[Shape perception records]
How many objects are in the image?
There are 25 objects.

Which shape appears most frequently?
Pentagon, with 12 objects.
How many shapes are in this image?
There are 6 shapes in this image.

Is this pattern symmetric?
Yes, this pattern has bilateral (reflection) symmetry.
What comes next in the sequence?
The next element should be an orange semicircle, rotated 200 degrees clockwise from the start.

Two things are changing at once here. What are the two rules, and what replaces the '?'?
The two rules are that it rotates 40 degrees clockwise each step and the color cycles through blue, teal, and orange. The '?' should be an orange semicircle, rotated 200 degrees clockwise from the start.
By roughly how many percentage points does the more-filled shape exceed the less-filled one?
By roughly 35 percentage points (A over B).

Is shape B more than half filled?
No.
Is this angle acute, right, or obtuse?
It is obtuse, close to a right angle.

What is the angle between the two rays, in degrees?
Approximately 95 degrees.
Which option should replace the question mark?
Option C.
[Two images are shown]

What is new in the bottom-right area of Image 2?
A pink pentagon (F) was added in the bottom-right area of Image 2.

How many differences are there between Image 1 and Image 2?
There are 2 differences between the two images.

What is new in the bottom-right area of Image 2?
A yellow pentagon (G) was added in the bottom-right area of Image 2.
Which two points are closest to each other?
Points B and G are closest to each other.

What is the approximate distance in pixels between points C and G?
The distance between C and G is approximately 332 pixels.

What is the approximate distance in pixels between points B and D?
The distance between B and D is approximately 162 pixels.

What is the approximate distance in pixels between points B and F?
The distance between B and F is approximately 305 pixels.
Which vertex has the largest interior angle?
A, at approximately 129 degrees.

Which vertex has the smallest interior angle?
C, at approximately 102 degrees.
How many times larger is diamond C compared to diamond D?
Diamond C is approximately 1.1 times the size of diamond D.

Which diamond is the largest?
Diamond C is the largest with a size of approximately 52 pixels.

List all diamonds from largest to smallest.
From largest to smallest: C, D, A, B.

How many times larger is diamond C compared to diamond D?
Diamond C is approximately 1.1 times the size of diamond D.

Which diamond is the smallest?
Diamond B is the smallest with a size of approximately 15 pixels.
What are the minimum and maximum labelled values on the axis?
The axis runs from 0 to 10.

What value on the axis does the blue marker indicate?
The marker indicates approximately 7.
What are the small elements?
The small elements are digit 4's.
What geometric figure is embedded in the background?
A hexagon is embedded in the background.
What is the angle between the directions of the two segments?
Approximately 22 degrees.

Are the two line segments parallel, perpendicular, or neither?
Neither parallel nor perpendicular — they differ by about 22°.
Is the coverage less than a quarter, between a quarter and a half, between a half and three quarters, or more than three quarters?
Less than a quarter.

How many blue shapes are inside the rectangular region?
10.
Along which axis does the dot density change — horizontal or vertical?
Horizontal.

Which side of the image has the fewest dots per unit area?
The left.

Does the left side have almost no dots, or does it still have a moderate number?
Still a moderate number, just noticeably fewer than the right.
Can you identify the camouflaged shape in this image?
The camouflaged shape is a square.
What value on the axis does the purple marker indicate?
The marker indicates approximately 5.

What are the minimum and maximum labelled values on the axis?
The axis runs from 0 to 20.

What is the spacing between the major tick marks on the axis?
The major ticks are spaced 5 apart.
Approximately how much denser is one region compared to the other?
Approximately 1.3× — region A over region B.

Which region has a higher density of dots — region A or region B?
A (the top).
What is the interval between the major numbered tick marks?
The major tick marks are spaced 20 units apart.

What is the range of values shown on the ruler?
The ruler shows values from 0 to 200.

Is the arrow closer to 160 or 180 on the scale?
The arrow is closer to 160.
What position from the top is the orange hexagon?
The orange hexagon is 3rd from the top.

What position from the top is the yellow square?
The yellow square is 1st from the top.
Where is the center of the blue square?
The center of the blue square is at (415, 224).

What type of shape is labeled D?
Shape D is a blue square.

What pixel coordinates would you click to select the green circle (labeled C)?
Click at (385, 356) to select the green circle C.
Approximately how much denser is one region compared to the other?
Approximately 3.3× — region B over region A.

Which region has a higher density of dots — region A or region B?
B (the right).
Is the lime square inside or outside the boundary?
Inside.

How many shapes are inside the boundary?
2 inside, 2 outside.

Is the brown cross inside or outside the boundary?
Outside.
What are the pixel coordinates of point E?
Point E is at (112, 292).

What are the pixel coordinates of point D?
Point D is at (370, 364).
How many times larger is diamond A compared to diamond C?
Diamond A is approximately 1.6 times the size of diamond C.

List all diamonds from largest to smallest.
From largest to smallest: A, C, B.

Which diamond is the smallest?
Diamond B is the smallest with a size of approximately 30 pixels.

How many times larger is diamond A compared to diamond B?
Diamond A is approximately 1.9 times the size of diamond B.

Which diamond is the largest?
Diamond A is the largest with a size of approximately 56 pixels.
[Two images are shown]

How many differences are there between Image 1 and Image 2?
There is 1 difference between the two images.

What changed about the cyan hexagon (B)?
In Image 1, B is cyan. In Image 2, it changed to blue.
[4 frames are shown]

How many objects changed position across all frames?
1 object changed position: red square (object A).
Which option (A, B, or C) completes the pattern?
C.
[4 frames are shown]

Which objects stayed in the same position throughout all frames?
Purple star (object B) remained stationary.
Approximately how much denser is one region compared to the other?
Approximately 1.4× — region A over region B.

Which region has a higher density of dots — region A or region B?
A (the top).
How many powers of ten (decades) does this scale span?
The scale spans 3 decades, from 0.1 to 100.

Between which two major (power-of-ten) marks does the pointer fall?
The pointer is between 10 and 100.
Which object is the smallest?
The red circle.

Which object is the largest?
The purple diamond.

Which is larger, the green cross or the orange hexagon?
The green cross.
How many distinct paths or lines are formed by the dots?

■ **YOUR TASK**
Return the entries above exactly as they appear.

■ **CORRECT RESULT**
How many objects are in the image?
There are 25 objects.

Which shape appears most frequently?
Pentagon, with 12 objects.
How many shapes are in this image?
There are 6 shapes in this image.

Is this pattern symmetric?
Yes, this pattern has bilateral (reflection) symmetry.
What comes next in the sequence?
The next element should be an orange semicircle, rotated 200 degrees clockwise from the start.

Two things are changing at once here. What are the two rules, and what replaces the '?'?
The two rules are that it rotates 40 degrees clockwise each step and the color cycles through blue, teal, and orange. The '?' should be an orange semicircle, rotated 200 degrees clockwise from the start.
By roughly how many percentage points does the more-filled shape exceed the less-filled one?
By roughly 35 percentage points (A over B).

Is shape B more than half filled?
No.
Is this angle acute, right, or obtuse?
It is obtuse, close to a right angle.

What is the angle between the two rays, in degrees?
Approximately 95 degrees.
Which option should replace the question mark?
Option C.
[Two images are shown]

What is new in the bottom-right area of Image 2?
A pink pentagon (F) was added in the bottom-right area of Image 2.

How many differences are there between Image 1 and Image 2?
There are 2 differences between the two images.

What is new in the bottom-right area of Image 2?
A yellow pentagon (G) was added in the bottom-right area of Image 2.
Which two points are closest to each other?
Points B and G are closest to each other.

What is the approximate distance in pixels between points C and G?
The distance between C and G is approximately 332 pixels.

What is the approximate distance in pixels between points B and D?
The distance between B and D is approximately 162 pixels.

What is the approximate distance in pixels between points B and F?
The distance between B and F is approximately 305 pixels.
Which vertex has the largest interior angle?
A, at approximately 129 degrees.

Which vertex has the smallest interior angle?
C, at approximately 102 degrees.
How many times larger is diamond C compared to diamond D?
Diamond C is approximately 1.1 times the size of diamond D.

Which diamond is the largest?
Diamond C is the largest with a size of approximately 52 pixels.

List all diamonds from largest to smallest.
From largest to smallest: C, D, A, B.

How many times larger is diamond C compared to diamond D?
Diamond C is approximately 1.1 times the size of diamond D.

Which diamond is the smallest?
Diamond B is the smallest with a size of approximately 15 pixels.
What are the minimum and maximum labelled values on the axis?
The axis runs from 0 to 10.

What value on the axis does the blue marker indicate?
The marker indicates approximately 7.
What are the small elements?
The small elements are digit 4's.
What geometric figure is embedded in the background?
A hexagon is embedded in the background.
What is the angle between the directions of the two segments?
Approximately 22 degrees.

Are the two line segments parallel, perpendicular, or neither?
Neither parallel nor perpendicular — they differ by about 22°.
Is the coverage less than a quarter, between a quarter and a half, between a half and three quarters, or more than three quarters?
Less than a quarter.

How many blue shapes are inside the rectangular region?
10.
Along which axis does the dot density change — horizontal or vertical?
Horizontal.

Which side of the image has the fewest dots per unit area?
The left.

Does the left side have almost no dots, or does it still have a moderate number?
Still a moderate number, just noticeably fewer than the right.
Can you identify the camouflaged shape in this image?
The camouflaged shape is a square.
What value on the axis does the purple marker indicate?
The marker indicates approximately 5.

What are the minimum and maximum labelled values on the axis?
The axis runs from 0 to 20.

What is the spacing between the major tick marks on the axis?
The major ticks are spaced 5 apart.
Approximately how much denser is one region compared to the other?
Approximately 1.3× — region A over region B.

Which region has a higher density of dots — region A or region B?
A (the top).
What is the interval between the major numbered tick marks?
The major tick marks are spaced 20 units apart.

What is the range of values shown on the ruler?
The ruler shows values from 0 to 200.

Is the arrow closer to 160 or 180 on the scale?
The arrow is closer to 160.
What position from the top is the orange hexagon?
The orange hexagon is 3rd from the top.

What position from the top is the yellow square?
The yellow square is 1st from the top.
Where is the center of the blue square?
The center of the blue square is at (415, 224).

What type of shape is labeled D?
Shape D is a blue square.

What pixel coordinates would you click to select the green circle (labeled C)?
Click at (385, 356) to select the green circle C.
Approximately how much denser is one region compared to the other?
Approximately 3.3× — region B over region A.

Which region has a higher density of dots — region A or region B?
B (the right).
Is the lime square inside or outside the boundary?
Inside.

How many shapes are inside the boundary?
2 inside, 2 outside.

Is the brown cross inside or outside the boundary?
Outside.
What are the pixel coordinates of point E?
Point E is at (112, 292).

What are the pixel coordinates of point D?
Point D is at (370, 364).
How many times larger is diamond A compared to diamond C?
Diamond A is approximately 1.6 times the size of diamond C.

List all diamonds from largest to smallest.
From largest to smallest: A, C, B.

Which diamond is the smallest?
Diamond B is the smallest with a size of approximately 30 pixels.

How many times larger is diamond A compared to diamond B?
Diamond A is approximately 1.9 times the size of diamond B.

Which diamond is the largest?
Diamond A is the largest with a size of approximately 56 pixels.
[Two images are shown]

How many differences are there between Image 1 and Image 2?
There is 1 difference between the two images.

What changed about the cyan hexagon (B)?
In Image 1, B is cyan. In Image 2, it changed to blue.
[4 frames are shown]

How many objects changed position across all frames?
1 object changed position: red square (object A).
Which option (A, B, or C) completes the pattern?
C.
[4 frames are shown]

Which objects stayed in the same position throughout all frames?
Purple star (object B) remained stationary.
Approximately how much denser is one region compared to the other?
Approximately 1.4× — region A over region B.

Which region has a higher density of dots — region A or region B?
A (the top).
How many powers of ten (decades) does this scale span?
The scale spans 3 decades, from 0.1 to 100.

Between which two major (power-of-ten) marks does the pointer fall?
The pointer is between 10 and 100.
Which object is the smallest?
The red circle.

Which object is the largest?
The purple diamond.

Which is larger, the green cross or the orange hexagon?
The green cross.
How many distinct paths or lines are formed by the dots?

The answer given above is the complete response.